• **What is needed**
Output the material exactly, but drop every image it holds.

• **Provided data**
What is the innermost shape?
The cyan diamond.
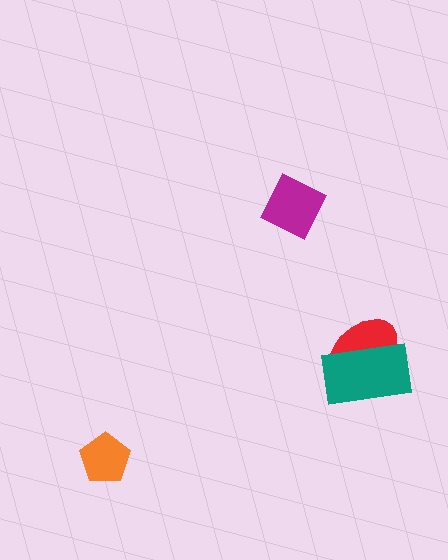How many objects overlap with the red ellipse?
1 object overlaps with the red ellipse.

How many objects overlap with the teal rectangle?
1 object overlaps with the teal rectangle.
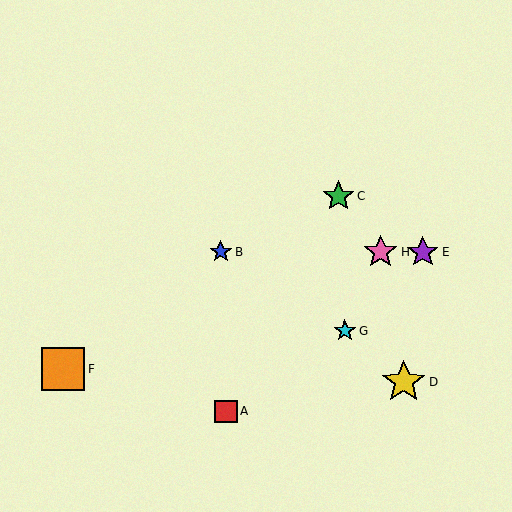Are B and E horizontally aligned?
Yes, both are at y≈252.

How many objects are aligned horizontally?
3 objects (B, E, H) are aligned horizontally.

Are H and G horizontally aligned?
No, H is at y≈252 and G is at y≈331.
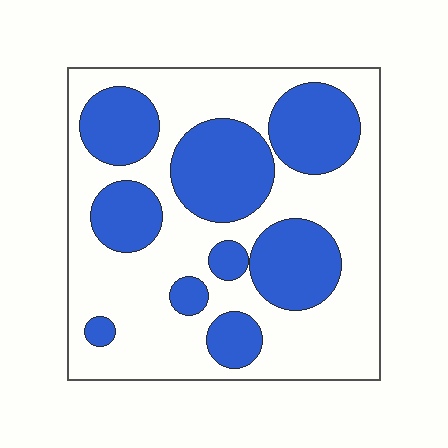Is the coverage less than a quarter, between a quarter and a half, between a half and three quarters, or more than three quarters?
Between a quarter and a half.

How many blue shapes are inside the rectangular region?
9.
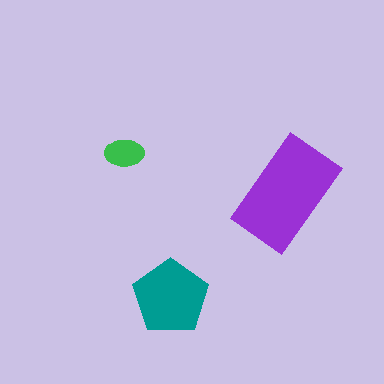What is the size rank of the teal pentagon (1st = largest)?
2nd.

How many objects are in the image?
There are 3 objects in the image.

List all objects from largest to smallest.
The purple rectangle, the teal pentagon, the green ellipse.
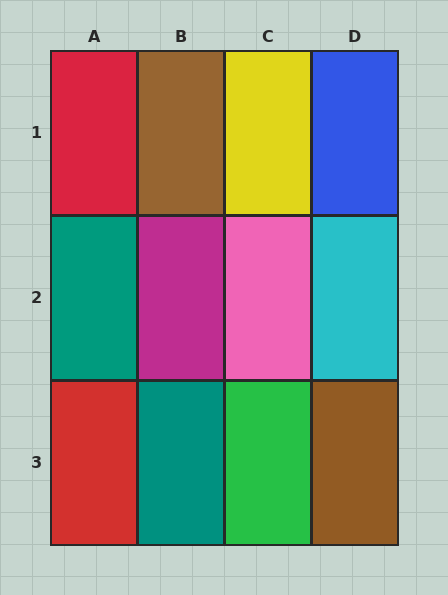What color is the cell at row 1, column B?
Brown.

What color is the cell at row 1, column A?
Red.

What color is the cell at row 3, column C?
Green.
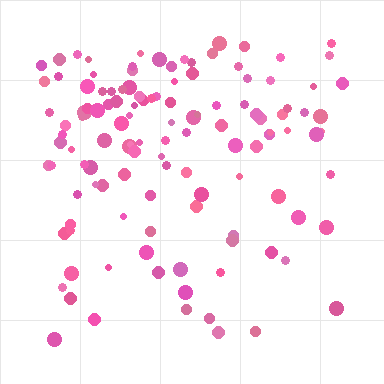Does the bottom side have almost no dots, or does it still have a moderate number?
Still a moderate number, just noticeably fewer than the top.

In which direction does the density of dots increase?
From bottom to top, with the top side densest.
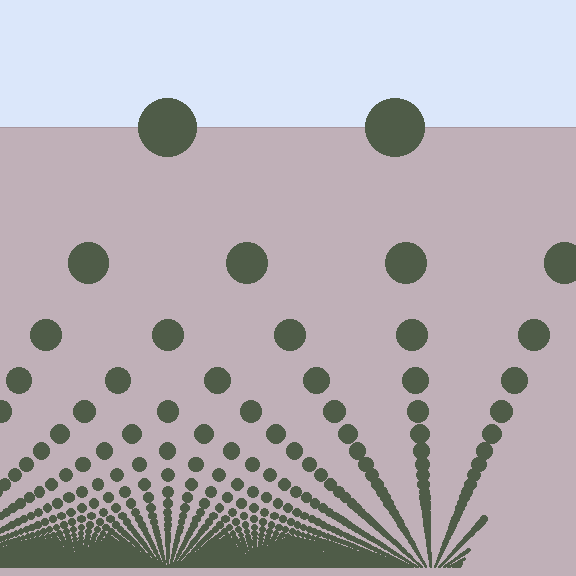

• **Task solution**
What is the innermost shape?
The cyan diamond.
How many objects overlap with the red ellipse?
1 object overlaps with the red ellipse.

How many objects overlap with the teal rectangle?
1 object overlaps with the teal rectangle.
Are B and E horizontally aligned?
Yes, both are at y≈252.

How many objects are aligned horizontally?
3 objects (B, E, H) are aligned horizontally.

Are H and G horizontally aligned?
No, H is at y≈252 and G is at y≈331.
Is the coverage less than a quarter, between a quarter and a half, between a half and three quarters, or more than three quarters?
Between a quarter and a half.

How many blue shapes are inside the rectangular region?
9.
What is the size rank of the teal pentagon (1st = largest)?
2nd.

How many objects are in the image?
There are 3 objects in the image.

List all objects from largest to smallest.
The purple rectangle, the teal pentagon, the green ellipse.
What color is the cell at row 1, column B?
Brown.

What color is the cell at row 1, column A?
Red.

What color is the cell at row 3, column C?
Green.
Does the bottom side have almost no dots, or does it still have a moderate number?
Still a moderate number, just noticeably fewer than the top.

In which direction does the density of dots increase?
From bottom to top, with the top side densest.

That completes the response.